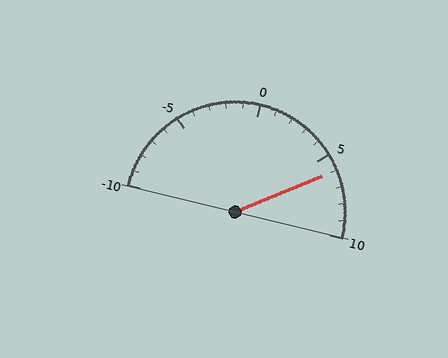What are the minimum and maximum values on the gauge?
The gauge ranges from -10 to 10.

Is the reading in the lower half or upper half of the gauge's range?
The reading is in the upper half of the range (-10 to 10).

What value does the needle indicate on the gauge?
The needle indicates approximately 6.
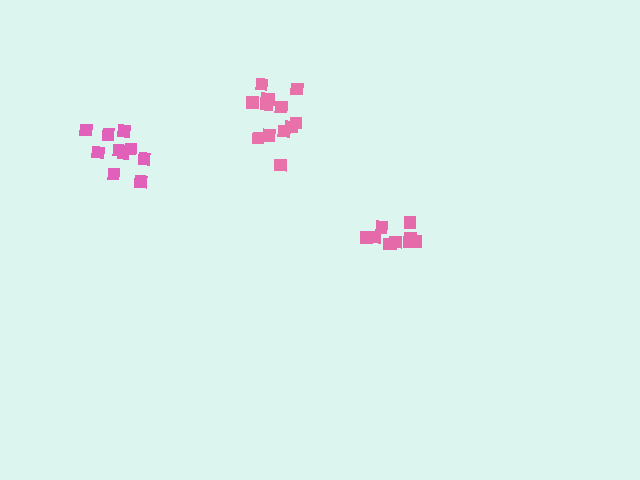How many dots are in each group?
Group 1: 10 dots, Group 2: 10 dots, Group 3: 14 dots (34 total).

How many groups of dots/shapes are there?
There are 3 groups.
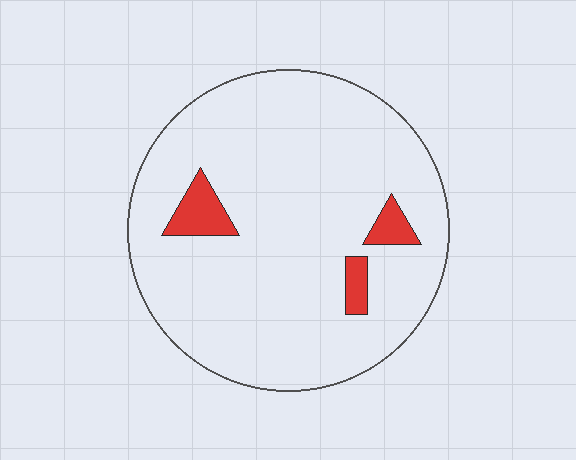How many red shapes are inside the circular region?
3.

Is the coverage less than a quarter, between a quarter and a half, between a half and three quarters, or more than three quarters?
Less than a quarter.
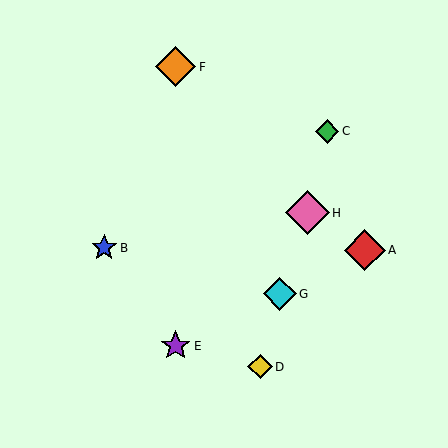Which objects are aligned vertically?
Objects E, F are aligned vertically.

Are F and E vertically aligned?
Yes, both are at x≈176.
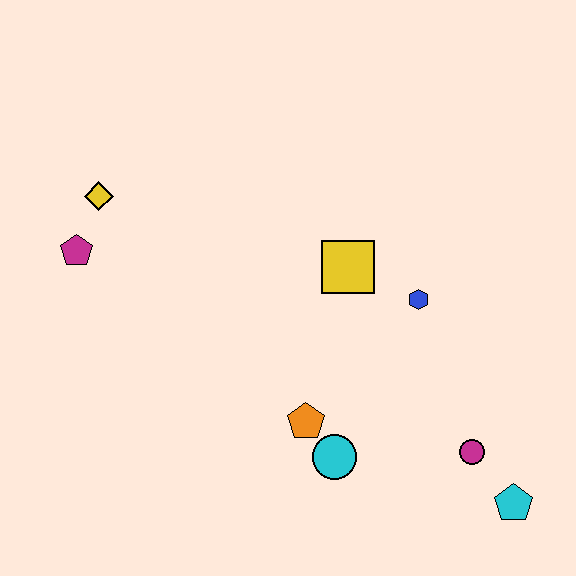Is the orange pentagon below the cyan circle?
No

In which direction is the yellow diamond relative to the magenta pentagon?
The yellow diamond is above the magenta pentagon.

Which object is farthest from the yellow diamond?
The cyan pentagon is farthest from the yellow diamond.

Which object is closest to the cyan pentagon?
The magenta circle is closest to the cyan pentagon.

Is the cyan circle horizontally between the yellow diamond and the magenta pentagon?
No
·····
Task to carry out
Output the lines above in full and exactly as given, omitting any pictures.

Answer for the task
What are the minimum and maximum values on the gauge?
The gauge ranges from -10 to 10.

Is the reading in the lower half or upper half of the gauge's range?
The reading is in the upper half of the range (-10 to 10).

What value does the needle indicate on the gauge?
The needle indicates approximately 6.
How many dots are in each group?
Group 1: 10 dots, Group 2: 10 dots, Group 3: 14 dots (34 total).

How many groups of dots/shapes are there?
There are 3 groups.
How many red shapes are inside the circular region?
3.

Is the coverage less than a quarter, between a quarter and a half, between a half and three quarters, or more than three quarters?
Less than a quarter.
Which objects are aligned vertically?
Objects E, F are aligned vertically.

Are F and E vertically aligned?
Yes, both are at x≈176.
Is the orange pentagon below the cyan circle?
No

In which direction is the yellow diamond relative to the magenta pentagon?
The yellow diamond is above the magenta pentagon.

Which object is farthest from the yellow diamond?
The cyan pentagon is farthest from the yellow diamond.

Which object is closest to the cyan pentagon?
The magenta circle is closest to the cyan pentagon.

Is the cyan circle horizontally between the yellow diamond and the magenta pentagon?
No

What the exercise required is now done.